DATA TO USE section start

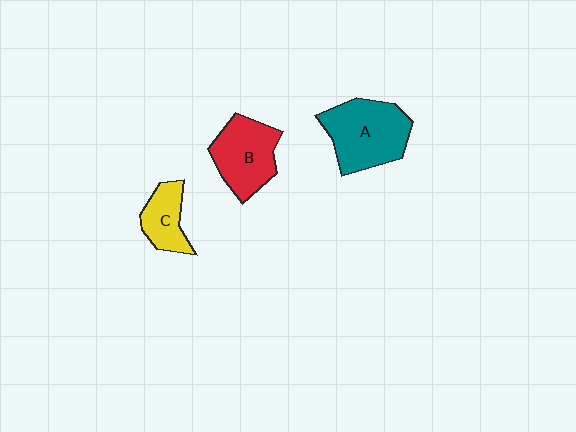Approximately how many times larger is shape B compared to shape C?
Approximately 1.6 times.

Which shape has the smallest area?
Shape C (yellow).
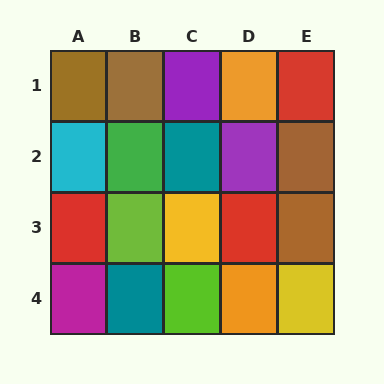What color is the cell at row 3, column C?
Yellow.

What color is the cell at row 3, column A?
Red.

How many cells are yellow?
2 cells are yellow.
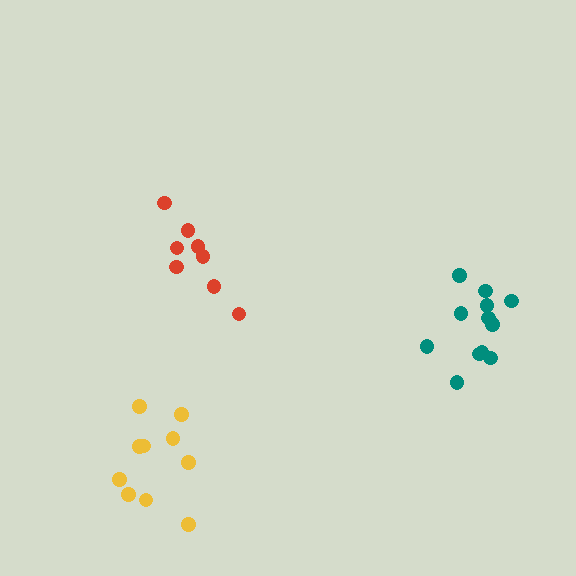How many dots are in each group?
Group 1: 8 dots, Group 2: 10 dots, Group 3: 12 dots (30 total).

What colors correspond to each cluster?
The clusters are colored: red, yellow, teal.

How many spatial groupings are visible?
There are 3 spatial groupings.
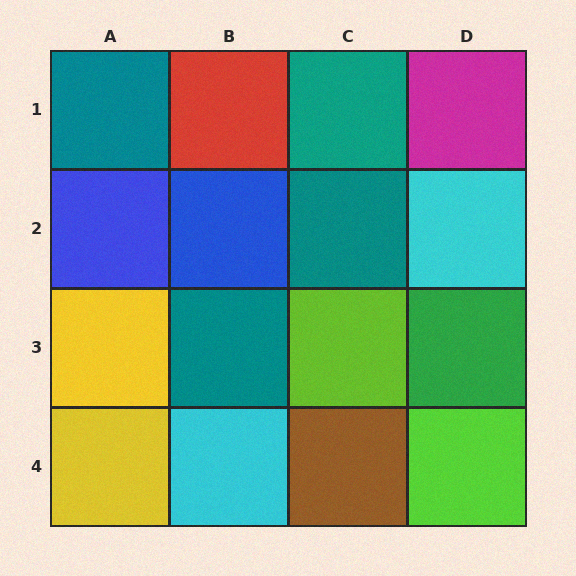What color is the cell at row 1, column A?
Teal.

DATA TO USE section end

INSTRUCTIONS FOR THE TASK
Copy exactly, leaving out pictures, the lines from the line containing "Which shape has the smallest area?" through the last line of the records.

ANSWER TO THIS TASK
Which shape has the smallest area?
Shape C (yellow).
What color is the cell at row 3, column C?
Yellow.

What color is the cell at row 3, column A?
Red.

How many cells are yellow?
2 cells are yellow.
How many dots are in each group?
Group 1: 8 dots, Group 2: 10 dots, Group 3: 12 dots (30 total).

What colors correspond to each cluster?
The clusters are colored: red, yellow, teal.

How many spatial groupings are visible?
There are 3 spatial groupings.
What color is the cell at row 1, column A?
Teal.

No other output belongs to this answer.